» Your goal: Which lines run from the one containing "How many neighboring" to the end of the entries below? Reproduce them exactly, both ends included.
___ Task material ___
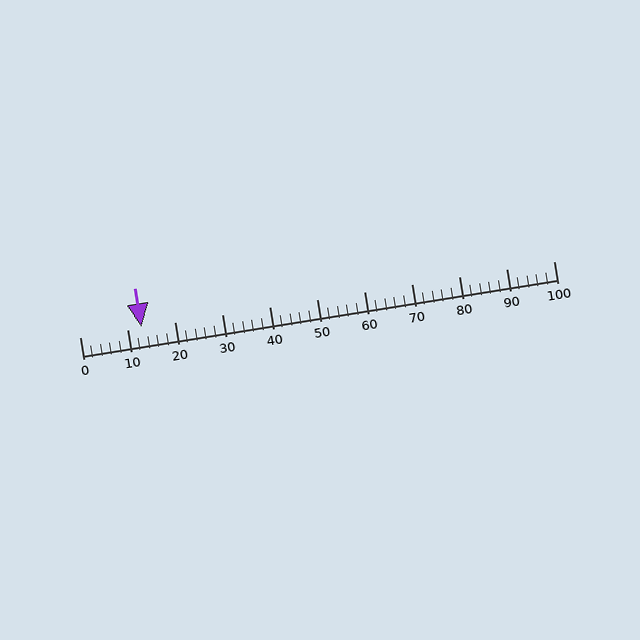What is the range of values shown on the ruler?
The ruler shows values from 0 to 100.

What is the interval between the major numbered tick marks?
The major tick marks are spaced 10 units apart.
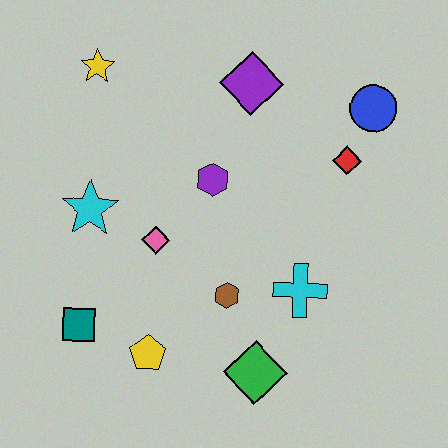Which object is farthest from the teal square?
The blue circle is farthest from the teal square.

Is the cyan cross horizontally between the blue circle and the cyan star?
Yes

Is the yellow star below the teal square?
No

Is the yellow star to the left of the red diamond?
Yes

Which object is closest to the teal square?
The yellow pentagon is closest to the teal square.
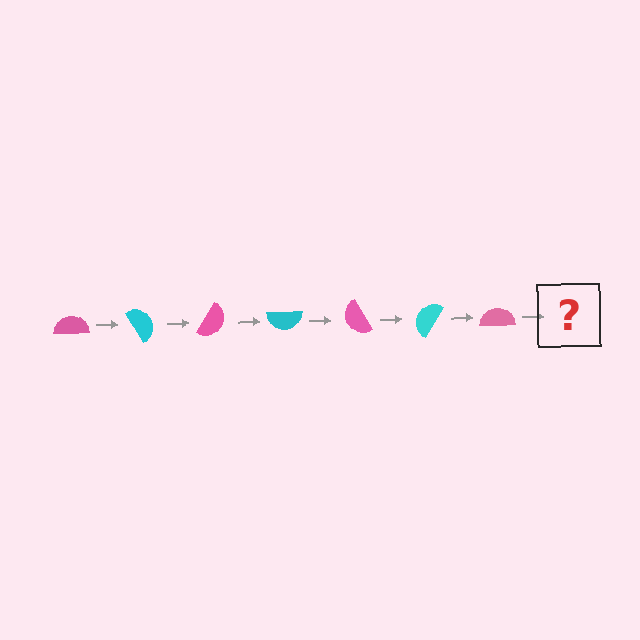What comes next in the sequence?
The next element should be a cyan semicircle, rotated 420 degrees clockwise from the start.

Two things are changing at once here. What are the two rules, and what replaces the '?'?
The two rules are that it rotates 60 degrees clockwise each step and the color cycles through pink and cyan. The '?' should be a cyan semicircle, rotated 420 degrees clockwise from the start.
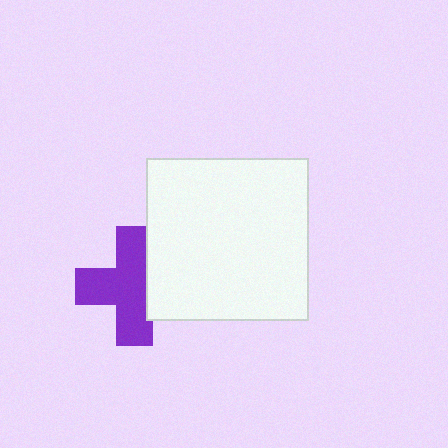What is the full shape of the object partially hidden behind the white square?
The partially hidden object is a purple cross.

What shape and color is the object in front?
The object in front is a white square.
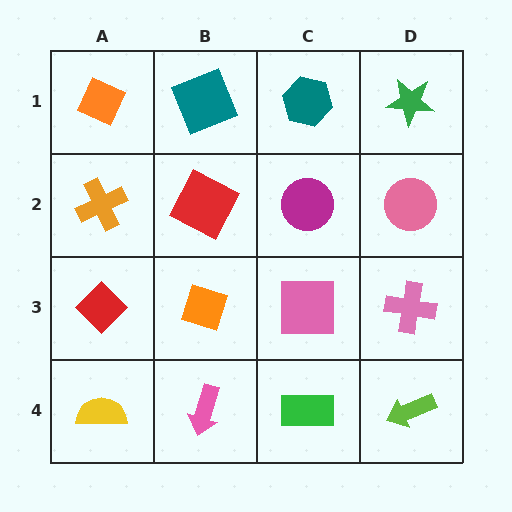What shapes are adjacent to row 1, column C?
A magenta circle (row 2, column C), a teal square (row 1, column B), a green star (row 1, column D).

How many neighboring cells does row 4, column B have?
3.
___
» Solution below:
How many neighboring cells does row 4, column B have?
3.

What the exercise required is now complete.